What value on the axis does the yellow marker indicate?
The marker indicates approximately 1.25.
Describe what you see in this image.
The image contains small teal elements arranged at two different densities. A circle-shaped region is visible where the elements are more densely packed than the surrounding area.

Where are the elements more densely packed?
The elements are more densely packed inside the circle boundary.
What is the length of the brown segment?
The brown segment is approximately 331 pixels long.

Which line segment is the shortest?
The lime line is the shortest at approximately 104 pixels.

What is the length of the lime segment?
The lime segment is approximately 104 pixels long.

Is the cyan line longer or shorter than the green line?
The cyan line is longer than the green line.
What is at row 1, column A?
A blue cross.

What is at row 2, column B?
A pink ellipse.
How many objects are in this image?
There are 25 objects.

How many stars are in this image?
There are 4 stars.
___
Reproduce the entire listing word for word.

**Written answer:**
What value on the axis does the yellow marker indicate?
The marker indicates approximately 1.25.
Describe what you see in this image.
The image contains small teal elements arranged at two different densities. A circle-shaped region is visible where the elements are more densely packed than the surrounding area.

Where are the elements more densely packed?
The elements are more densely packed inside the circle boundary.
What is the length of the brown segment?
The brown segment is approximately 331 pixels long.

Which line segment is the shortest?
The lime line is the shortest at approximately 104 pixels.

What is the length of the lime segment?
The lime segment is approximately 104 pixels long.

Is the cyan line longer or shorter than the green line?
The cyan line is longer than the green line.
What is at row 1, column A?
A blue cross.

What is at row 2, column B?
A pink ellipse.
How many objects are in this image?
There are 25 objects.

How many stars are in this image?
There are 4 stars.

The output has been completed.